Beginning with the line that contains "Is the red line", print each line to the end of the data exactly. Omit the pictures.

----------------------------------------

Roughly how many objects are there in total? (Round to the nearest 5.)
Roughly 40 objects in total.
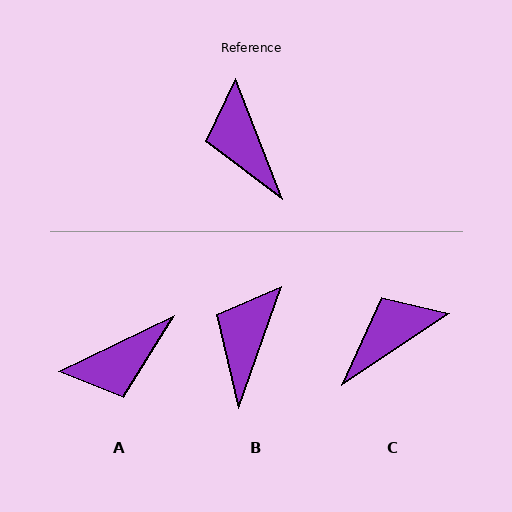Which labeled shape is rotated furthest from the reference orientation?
A, about 95 degrees away.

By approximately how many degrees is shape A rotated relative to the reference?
Approximately 95 degrees counter-clockwise.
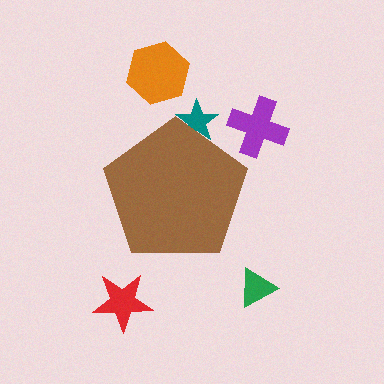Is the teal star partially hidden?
Yes, the teal star is partially hidden behind the brown pentagon.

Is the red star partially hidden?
No, the red star is fully visible.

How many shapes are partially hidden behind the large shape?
1 shape is partially hidden.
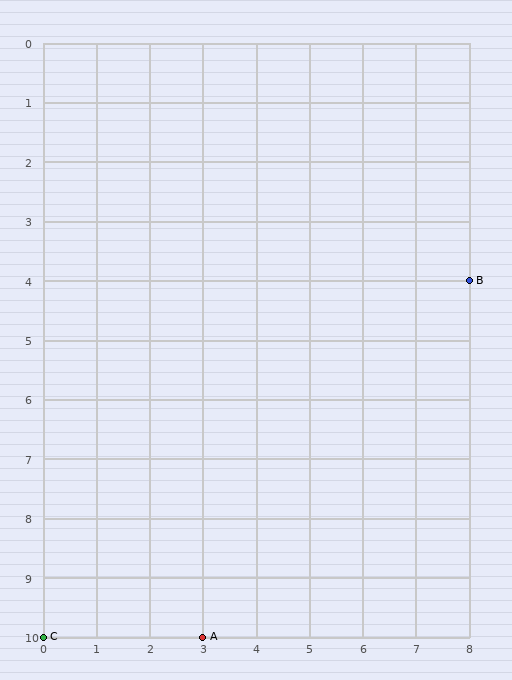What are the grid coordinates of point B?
Point B is at grid coordinates (8, 4).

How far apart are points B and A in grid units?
Points B and A are 5 columns and 6 rows apart (about 7.8 grid units diagonally).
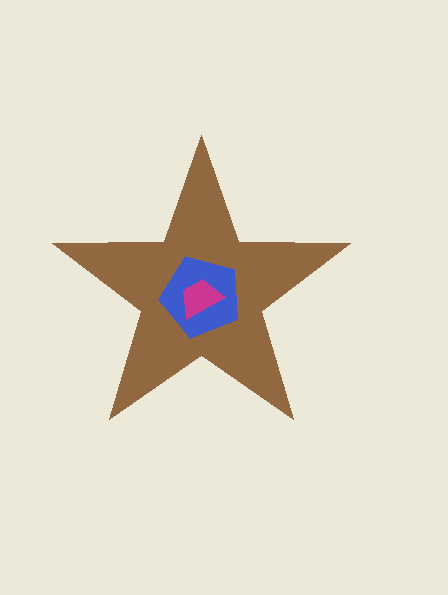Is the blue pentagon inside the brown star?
Yes.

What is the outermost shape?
The brown star.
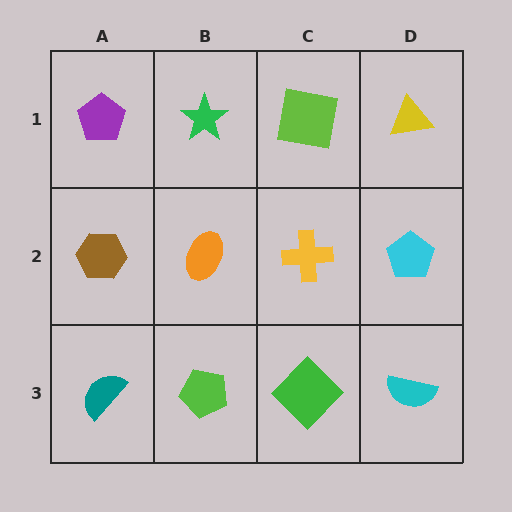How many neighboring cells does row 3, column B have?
3.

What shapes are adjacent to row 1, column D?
A cyan pentagon (row 2, column D), a lime square (row 1, column C).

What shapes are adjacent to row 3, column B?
An orange ellipse (row 2, column B), a teal semicircle (row 3, column A), a green diamond (row 3, column C).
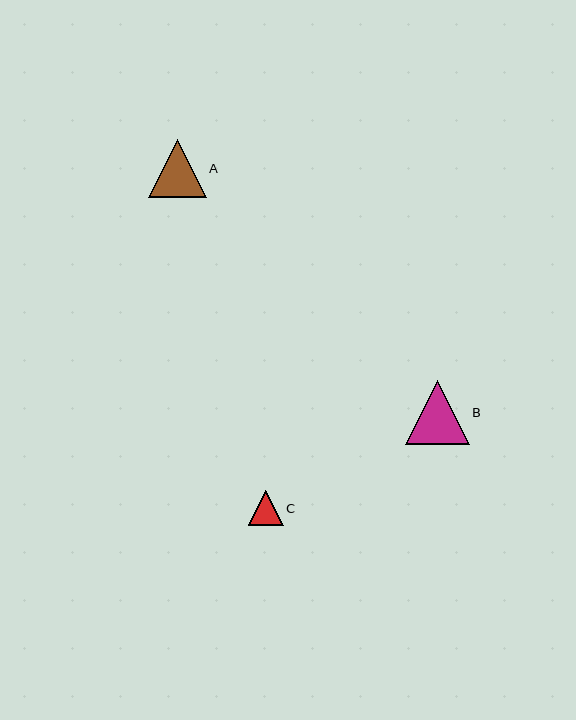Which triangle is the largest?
Triangle B is the largest with a size of approximately 64 pixels.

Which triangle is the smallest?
Triangle C is the smallest with a size of approximately 35 pixels.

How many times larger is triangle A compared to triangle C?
Triangle A is approximately 1.7 times the size of triangle C.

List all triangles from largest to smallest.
From largest to smallest: B, A, C.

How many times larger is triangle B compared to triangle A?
Triangle B is approximately 1.1 times the size of triangle A.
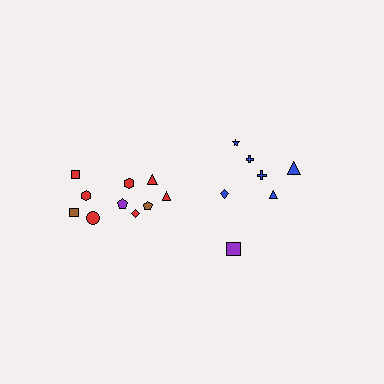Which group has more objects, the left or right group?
The left group.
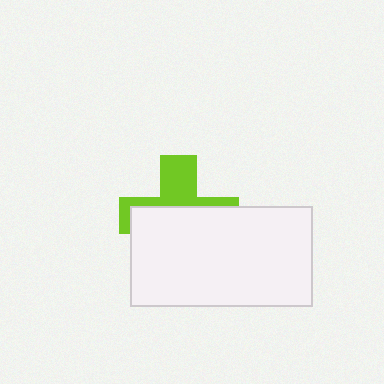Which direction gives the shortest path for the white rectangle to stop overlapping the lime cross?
Moving down gives the shortest separation.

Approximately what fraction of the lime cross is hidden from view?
Roughly 62% of the lime cross is hidden behind the white rectangle.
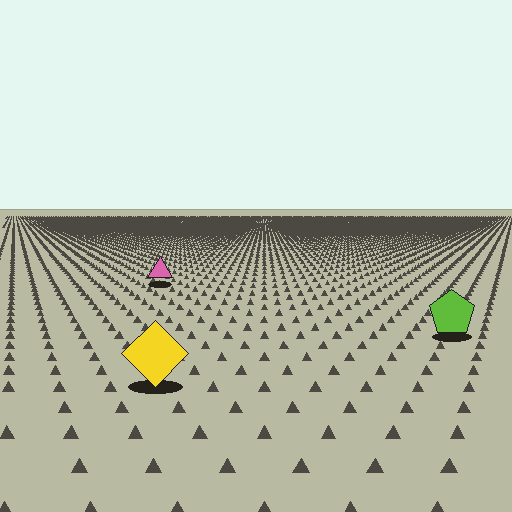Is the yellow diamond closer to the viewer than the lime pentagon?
Yes. The yellow diamond is closer — you can tell from the texture gradient: the ground texture is coarser near it.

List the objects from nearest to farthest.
From nearest to farthest: the yellow diamond, the lime pentagon, the pink triangle.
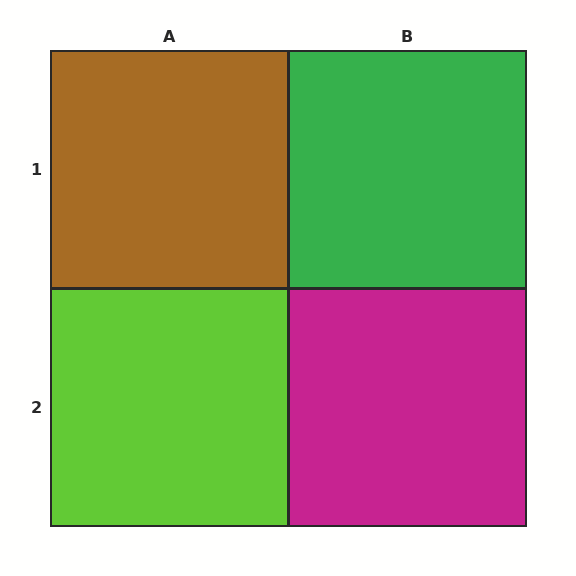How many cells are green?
1 cell is green.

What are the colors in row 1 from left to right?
Brown, green.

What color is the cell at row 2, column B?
Magenta.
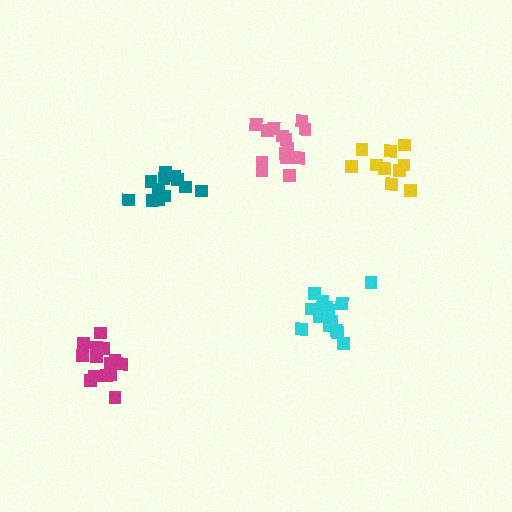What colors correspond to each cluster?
The clusters are colored: cyan, pink, yellow, teal, magenta.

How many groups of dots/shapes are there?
There are 5 groups.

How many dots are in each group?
Group 1: 16 dots, Group 2: 14 dots, Group 3: 11 dots, Group 4: 12 dots, Group 5: 14 dots (67 total).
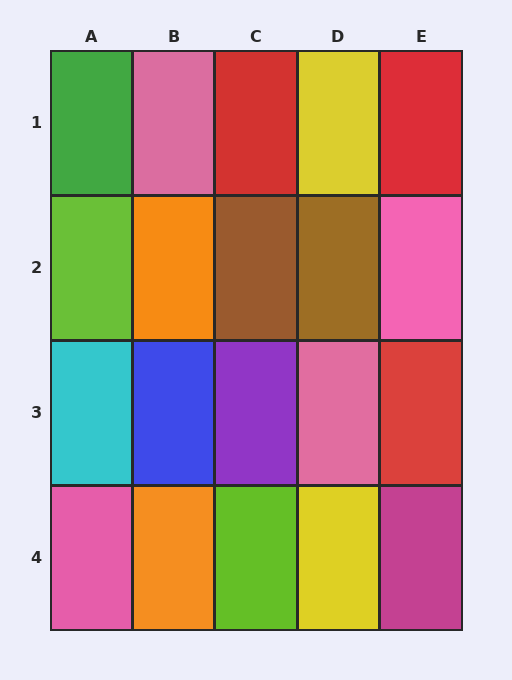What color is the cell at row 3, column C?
Purple.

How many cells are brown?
2 cells are brown.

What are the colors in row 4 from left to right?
Pink, orange, lime, yellow, magenta.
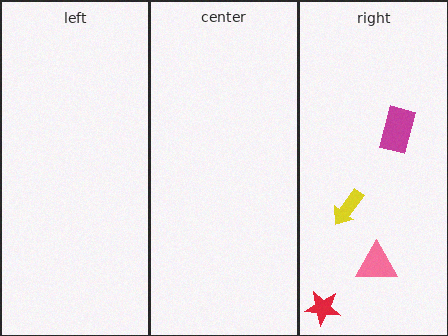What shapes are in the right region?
The magenta rectangle, the red star, the yellow arrow, the pink triangle.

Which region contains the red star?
The right region.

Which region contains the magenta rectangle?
The right region.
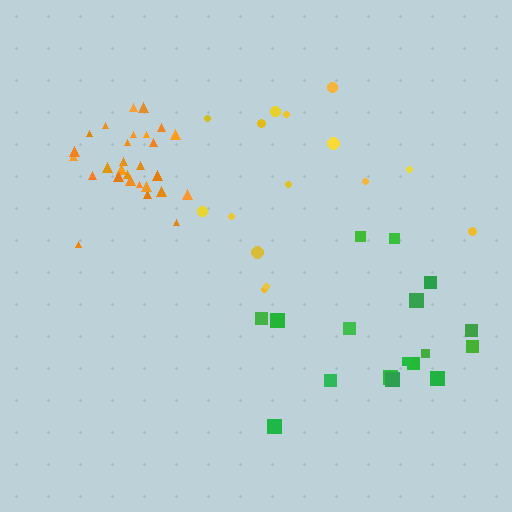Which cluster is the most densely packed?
Orange.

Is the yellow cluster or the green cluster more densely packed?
Green.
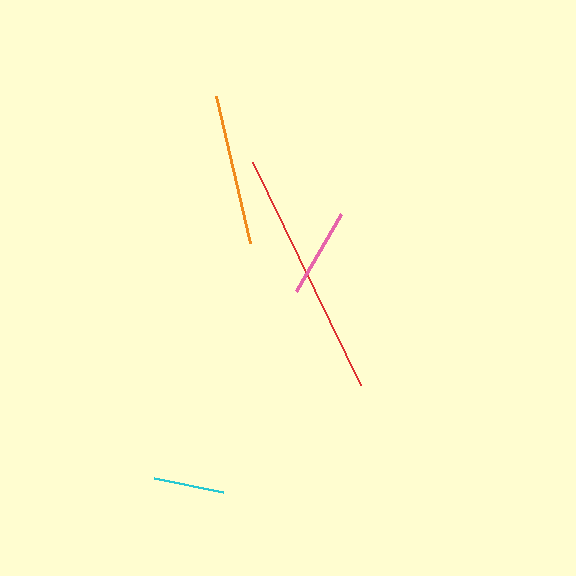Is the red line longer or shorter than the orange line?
The red line is longer than the orange line.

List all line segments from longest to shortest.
From longest to shortest: red, orange, pink, cyan.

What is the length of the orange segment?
The orange segment is approximately 151 pixels long.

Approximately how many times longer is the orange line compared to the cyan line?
The orange line is approximately 2.1 times the length of the cyan line.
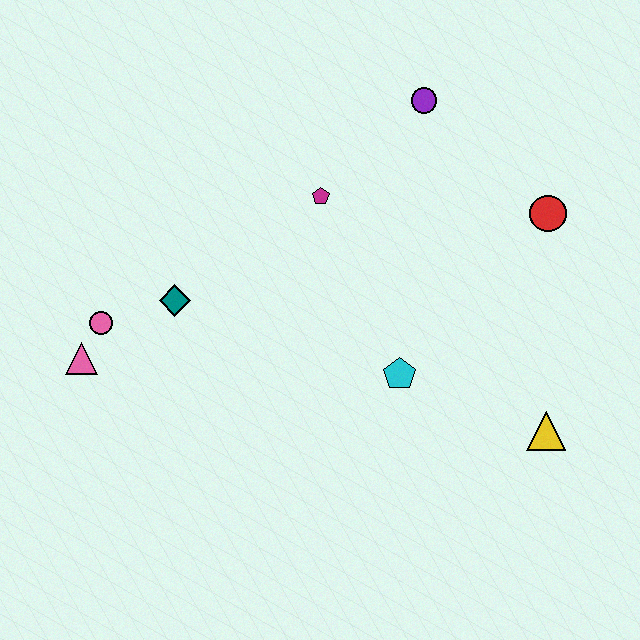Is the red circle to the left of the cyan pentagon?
No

----------------------------------------

= Exercise result =
Is the red line longer or shorter than the orange line?
The red line is longer than the orange line.

List all line segments from longest to shortest.
From longest to shortest: red, orange, pink, cyan.

What is the length of the orange segment?
The orange segment is approximately 151 pixels long.

Approximately how many times longer is the orange line compared to the cyan line?
The orange line is approximately 2.1 times the length of the cyan line.
Is the red circle to the left of the cyan pentagon?
No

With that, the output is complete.